Brief
Word for word, transcribe every line from the one holding "What distinguishes the two groups?" through the end of the records, but not the pictures.

====== Provided material

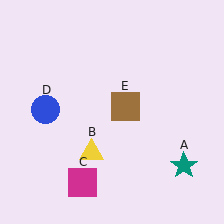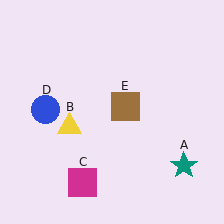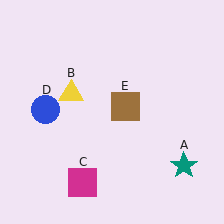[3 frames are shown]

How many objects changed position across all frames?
1 object changed position: yellow triangle (object B).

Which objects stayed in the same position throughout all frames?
Teal star (object A) and magenta square (object C) and blue circle (object D) and brown square (object E) remained stationary.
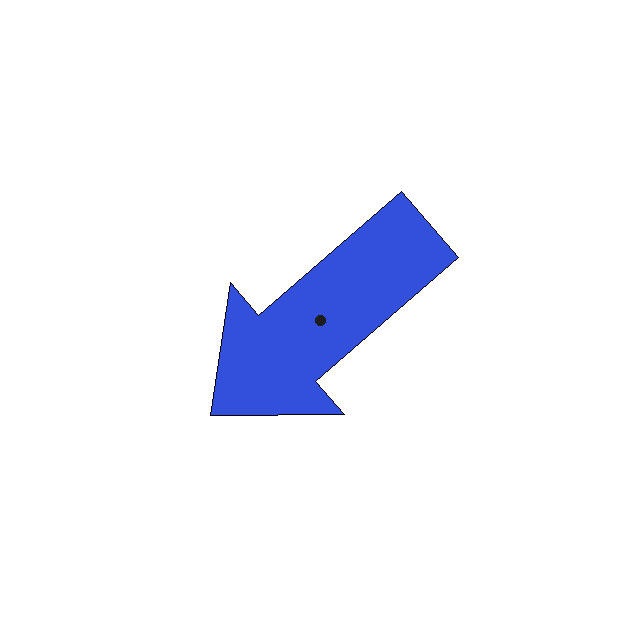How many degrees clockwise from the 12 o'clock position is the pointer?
Approximately 229 degrees.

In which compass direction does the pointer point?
Southwest.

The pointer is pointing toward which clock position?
Roughly 8 o'clock.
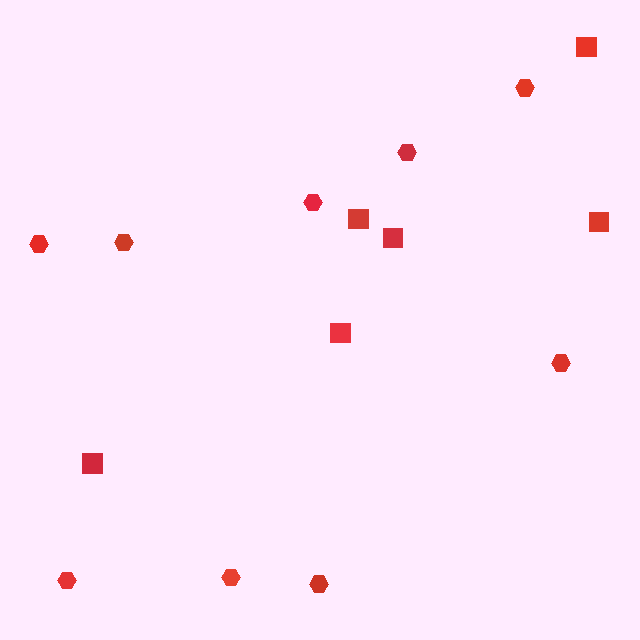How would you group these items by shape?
There are 2 groups: one group of hexagons (9) and one group of squares (6).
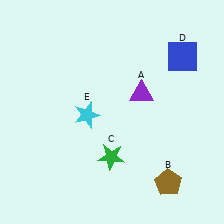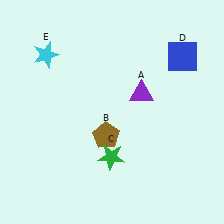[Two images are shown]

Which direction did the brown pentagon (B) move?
The brown pentagon (B) moved up and to the left.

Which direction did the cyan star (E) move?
The cyan star (E) moved up and to the left.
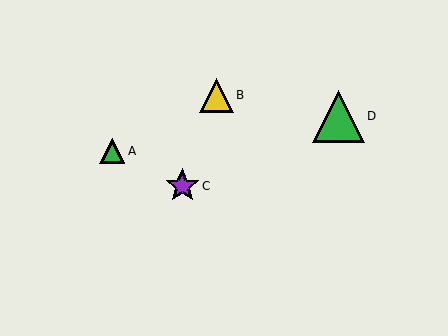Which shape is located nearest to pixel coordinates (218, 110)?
The yellow triangle (labeled B) at (217, 95) is nearest to that location.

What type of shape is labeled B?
Shape B is a yellow triangle.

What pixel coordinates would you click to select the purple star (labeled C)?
Click at (182, 186) to select the purple star C.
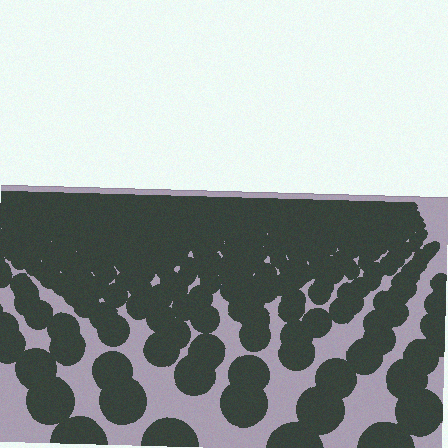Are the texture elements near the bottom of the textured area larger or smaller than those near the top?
Larger. Near the bottom, elements are closer to the viewer and appear at a bigger on-screen size.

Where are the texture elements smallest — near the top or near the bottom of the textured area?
Near the top.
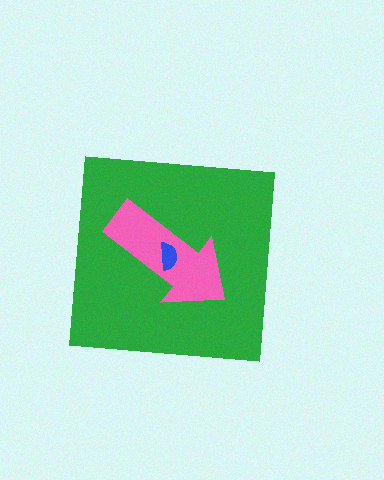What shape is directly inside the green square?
The pink arrow.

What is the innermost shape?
The blue semicircle.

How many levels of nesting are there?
3.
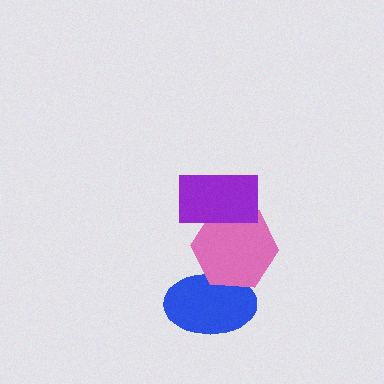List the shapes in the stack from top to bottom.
From top to bottom: the purple rectangle, the pink hexagon, the blue ellipse.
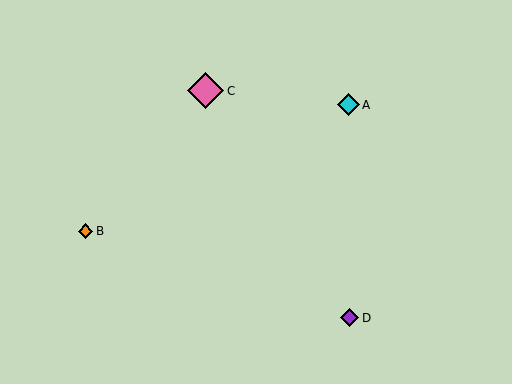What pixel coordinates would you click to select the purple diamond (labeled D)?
Click at (350, 318) to select the purple diamond D.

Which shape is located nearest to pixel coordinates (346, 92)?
The cyan diamond (labeled A) at (349, 105) is nearest to that location.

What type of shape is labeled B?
Shape B is an orange diamond.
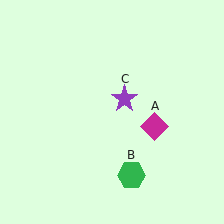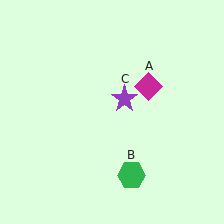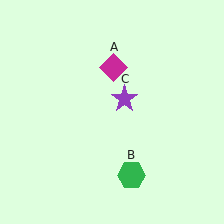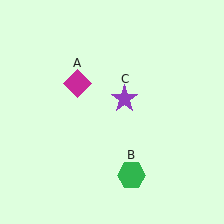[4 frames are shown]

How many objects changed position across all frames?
1 object changed position: magenta diamond (object A).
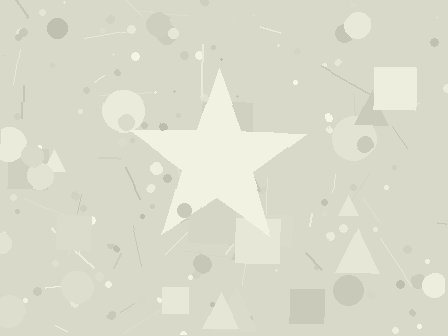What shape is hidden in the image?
A star is hidden in the image.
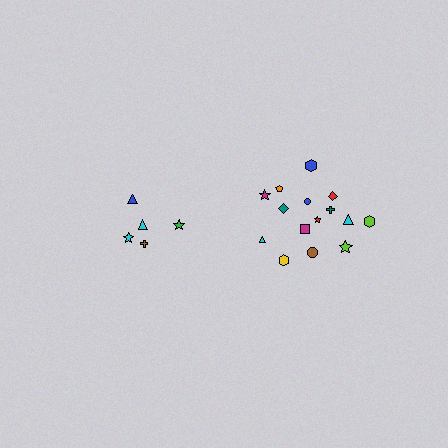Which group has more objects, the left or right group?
The right group.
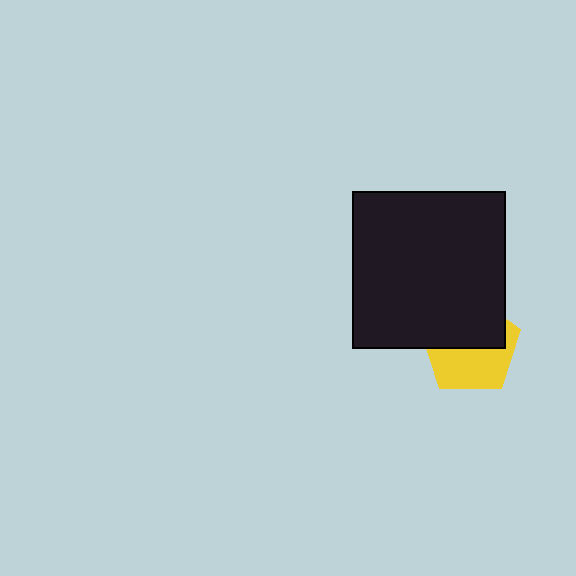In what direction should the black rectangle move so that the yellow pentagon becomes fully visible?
The black rectangle should move up. That is the shortest direction to clear the overlap and leave the yellow pentagon fully visible.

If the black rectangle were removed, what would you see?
You would see the complete yellow pentagon.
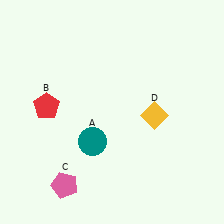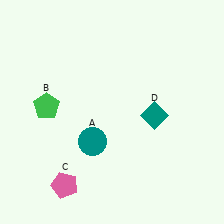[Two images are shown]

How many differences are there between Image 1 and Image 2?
There are 2 differences between the two images.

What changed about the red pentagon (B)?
In Image 1, B is red. In Image 2, it changed to green.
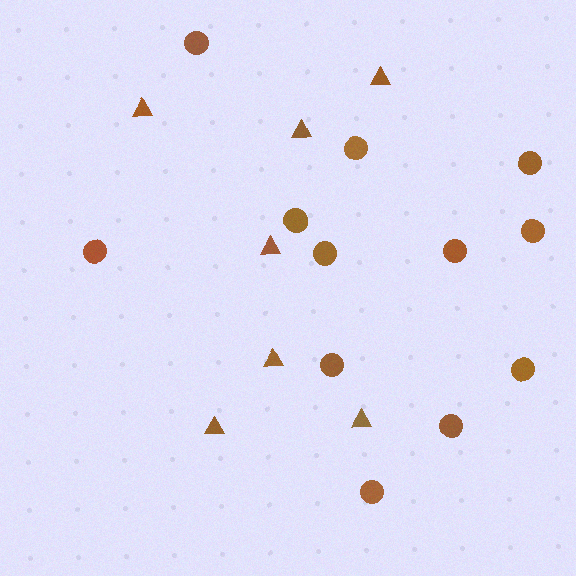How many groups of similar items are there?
There are 2 groups: one group of triangles (7) and one group of circles (12).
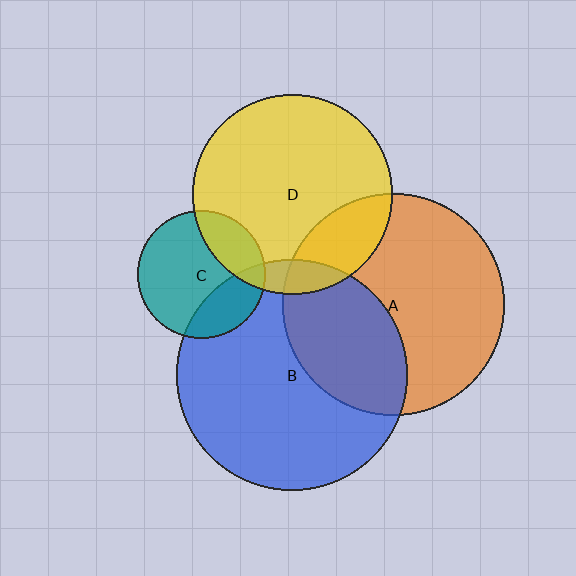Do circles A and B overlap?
Yes.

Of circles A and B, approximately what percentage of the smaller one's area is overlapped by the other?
Approximately 35%.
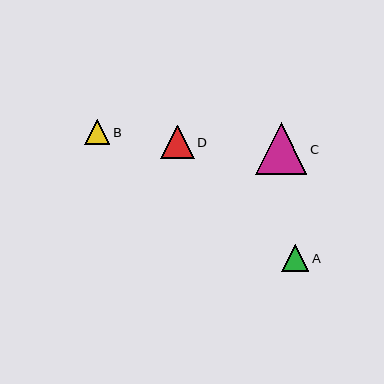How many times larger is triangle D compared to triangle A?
Triangle D is approximately 1.2 times the size of triangle A.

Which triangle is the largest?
Triangle C is the largest with a size of approximately 52 pixels.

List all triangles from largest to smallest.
From largest to smallest: C, D, A, B.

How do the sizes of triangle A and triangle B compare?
Triangle A and triangle B are approximately the same size.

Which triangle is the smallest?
Triangle B is the smallest with a size of approximately 25 pixels.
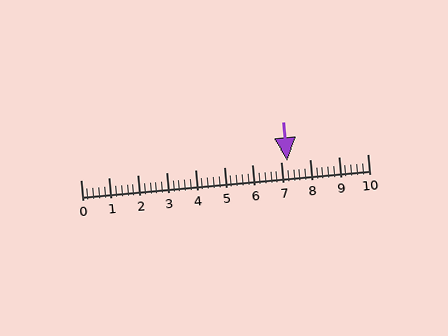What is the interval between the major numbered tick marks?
The major tick marks are spaced 1 units apart.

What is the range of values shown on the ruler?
The ruler shows values from 0 to 10.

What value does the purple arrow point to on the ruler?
The purple arrow points to approximately 7.2.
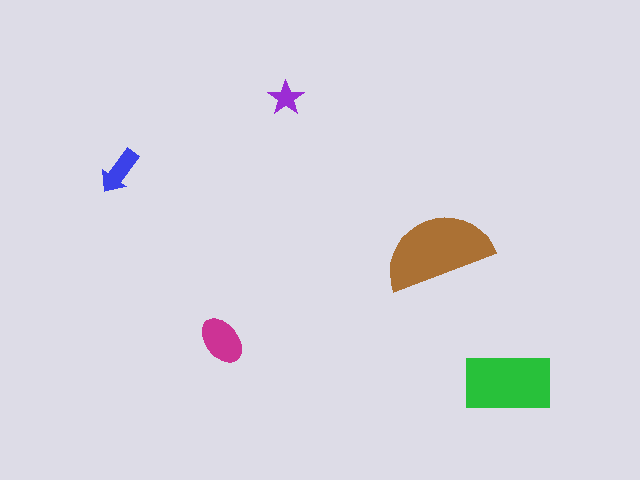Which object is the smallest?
The purple star.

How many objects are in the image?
There are 5 objects in the image.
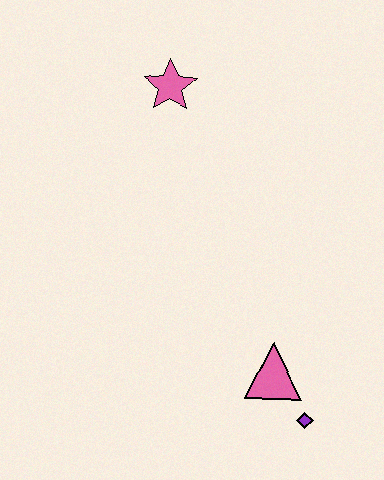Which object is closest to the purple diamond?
The pink triangle is closest to the purple diamond.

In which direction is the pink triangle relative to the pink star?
The pink triangle is below the pink star.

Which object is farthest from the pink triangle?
The pink star is farthest from the pink triangle.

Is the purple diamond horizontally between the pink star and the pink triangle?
No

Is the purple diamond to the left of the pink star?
No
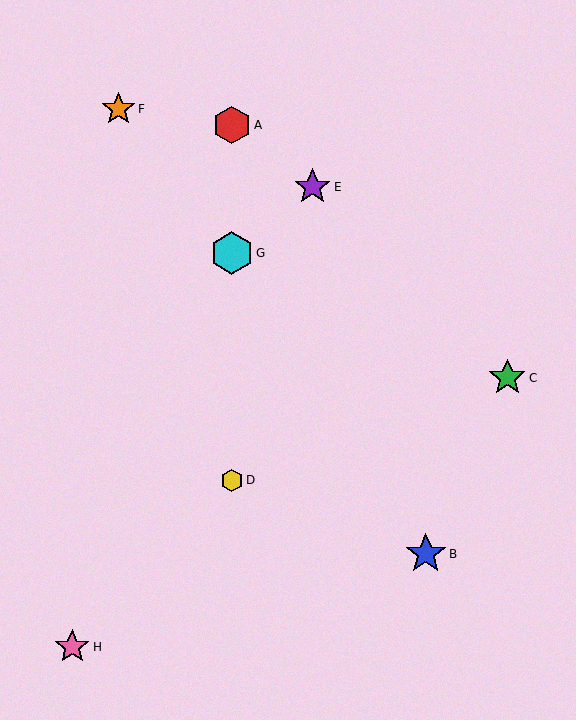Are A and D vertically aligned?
Yes, both are at x≈232.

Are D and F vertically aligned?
No, D is at x≈232 and F is at x≈118.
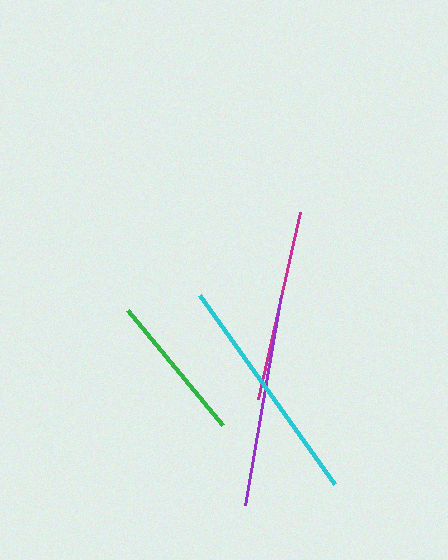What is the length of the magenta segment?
The magenta segment is approximately 191 pixels long.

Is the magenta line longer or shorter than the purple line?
The purple line is longer than the magenta line.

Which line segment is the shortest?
The green line is the shortest at approximately 149 pixels.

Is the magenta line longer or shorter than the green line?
The magenta line is longer than the green line.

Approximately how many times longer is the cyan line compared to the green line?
The cyan line is approximately 1.6 times the length of the green line.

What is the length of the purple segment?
The purple segment is approximately 213 pixels long.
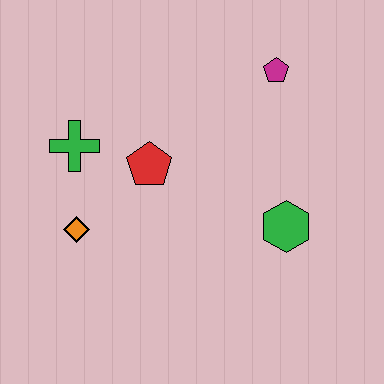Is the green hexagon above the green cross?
No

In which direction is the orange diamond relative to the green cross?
The orange diamond is below the green cross.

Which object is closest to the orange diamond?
The green cross is closest to the orange diamond.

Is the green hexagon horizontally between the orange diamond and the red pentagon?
No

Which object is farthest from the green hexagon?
The green cross is farthest from the green hexagon.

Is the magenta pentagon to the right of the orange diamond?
Yes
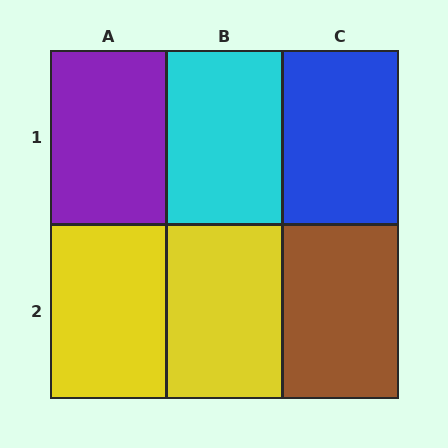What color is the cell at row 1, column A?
Purple.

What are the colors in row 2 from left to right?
Yellow, yellow, brown.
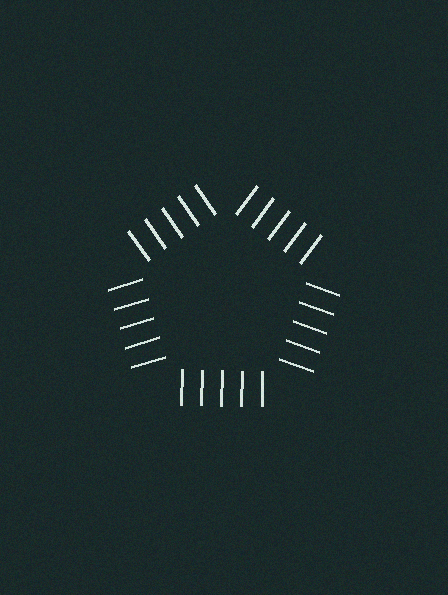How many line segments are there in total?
25 — 5 along each of the 5 edges.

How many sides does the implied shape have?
5 sides — the line-ends trace a pentagon.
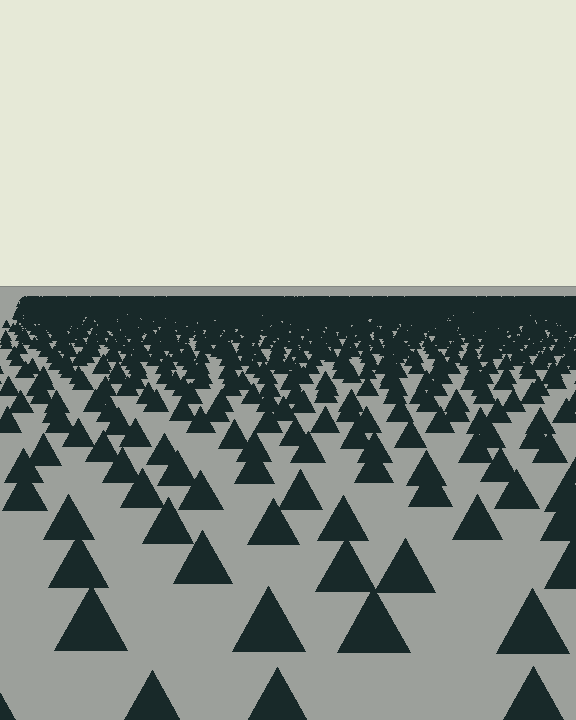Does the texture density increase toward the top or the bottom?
Density increases toward the top.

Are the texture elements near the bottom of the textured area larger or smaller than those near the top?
Larger. Near the bottom, elements are closer to the viewer and appear at a bigger on-screen size.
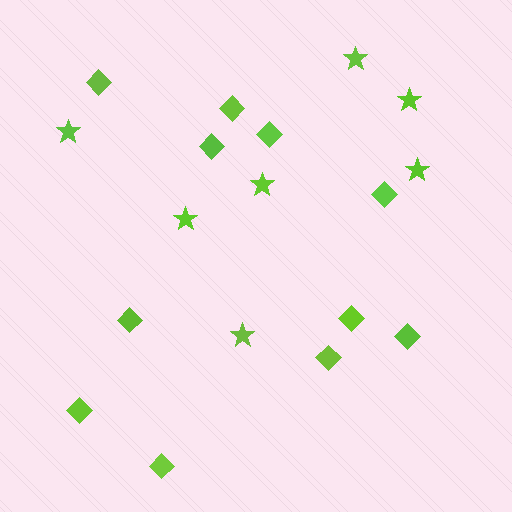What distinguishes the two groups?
There are 2 groups: one group of stars (7) and one group of diamonds (11).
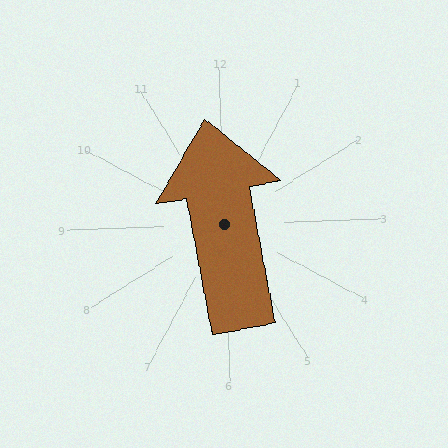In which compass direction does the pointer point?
North.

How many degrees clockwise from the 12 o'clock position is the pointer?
Approximately 352 degrees.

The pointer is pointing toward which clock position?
Roughly 12 o'clock.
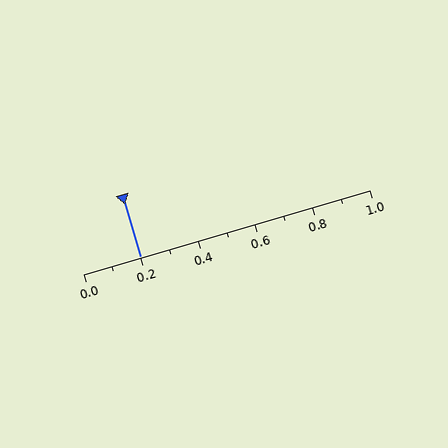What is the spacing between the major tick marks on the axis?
The major ticks are spaced 0.2 apart.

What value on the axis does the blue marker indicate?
The marker indicates approximately 0.2.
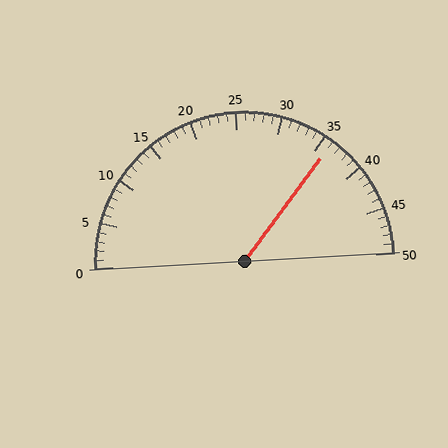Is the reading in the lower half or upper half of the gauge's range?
The reading is in the upper half of the range (0 to 50).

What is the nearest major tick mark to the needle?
The nearest major tick mark is 35.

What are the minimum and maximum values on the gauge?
The gauge ranges from 0 to 50.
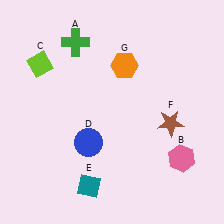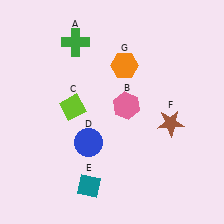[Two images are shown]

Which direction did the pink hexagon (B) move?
The pink hexagon (B) moved up and to the left.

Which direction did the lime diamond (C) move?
The lime diamond (C) moved down and to the right.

============

Task answer
What distinguishes the two groups?
There are 2 groups: one group of stars (7) and one group of diamonds (11).
In which compass direction does the pointer point?
North.

How many degrees clockwise from the 12 o'clock position is the pointer?
Approximately 352 degrees.

The pointer is pointing toward which clock position?
Roughly 12 o'clock.
What is the spacing between the major tick marks on the axis?
The major ticks are spaced 0.2 apart.

What value on the axis does the blue marker indicate?
The marker indicates approximately 0.2.
Is the reading in the lower half or upper half of the gauge's range?
The reading is in the upper half of the range (0 to 50).

What is the nearest major tick mark to the needle?
The nearest major tick mark is 35.

What are the minimum and maximum values on the gauge?
The gauge ranges from 0 to 50.
[Two images are shown]

Which direction did the pink hexagon (B) move?
The pink hexagon (B) moved up and to the left.

Which direction did the lime diamond (C) move?
The lime diamond (C) moved down and to the right.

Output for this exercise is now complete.